▶ [Required work] Your job is to retype all of the data word for word, leaving every image out.

Stored items
--- Begin ---

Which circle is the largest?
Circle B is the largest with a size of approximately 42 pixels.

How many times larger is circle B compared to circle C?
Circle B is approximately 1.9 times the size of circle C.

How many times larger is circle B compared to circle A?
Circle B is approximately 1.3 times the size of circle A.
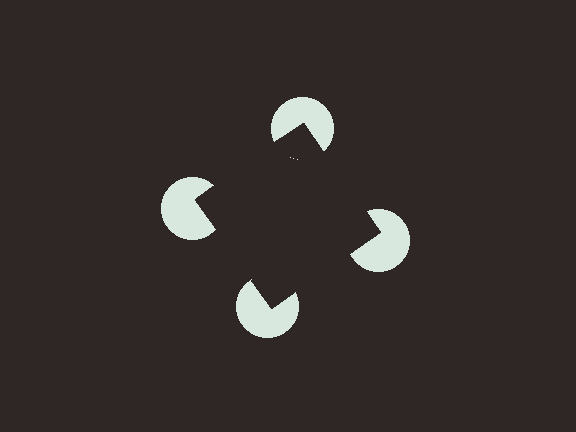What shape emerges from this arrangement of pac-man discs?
An illusory square — its edges are inferred from the aligned wedge cuts in the pac-man discs, not physically drawn.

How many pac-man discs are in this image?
There are 4 — one at each vertex of the illusory square.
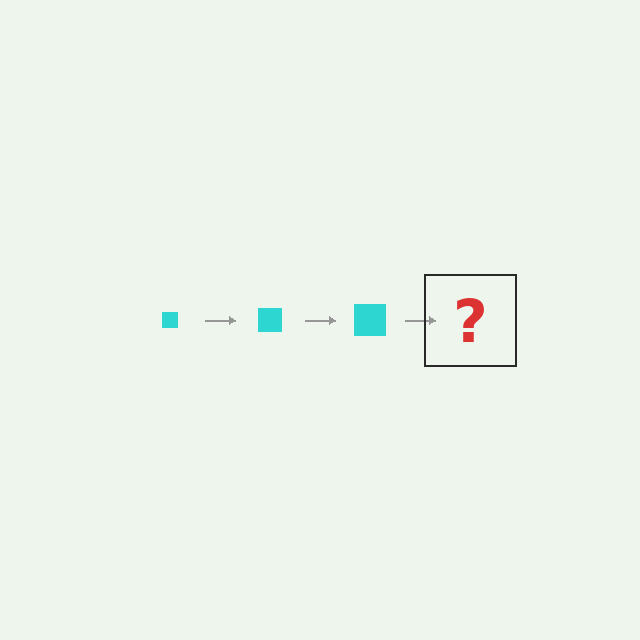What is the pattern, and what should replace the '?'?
The pattern is that the square gets progressively larger each step. The '?' should be a cyan square, larger than the previous one.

--- End ---

▶ [Task solution]
Which circle is the largest?
Circle B is the largest with a size of approximately 42 pixels.

How many times larger is circle B compared to circle C?
Circle B is approximately 1.9 times the size of circle C.

How many times larger is circle B compared to circle A?
Circle B is approximately 1.3 times the size of circle A.
What shape emerges from this arrangement of pac-man discs?
An illusory square — its edges are inferred from the aligned wedge cuts in the pac-man discs, not physically drawn.

How many pac-man discs are in this image?
There are 4 — one at each vertex of the illusory square.
What is the pattern, and what should replace the '?'?
The pattern is that the square gets progressively larger each step. The '?' should be a cyan square, larger than the previous one.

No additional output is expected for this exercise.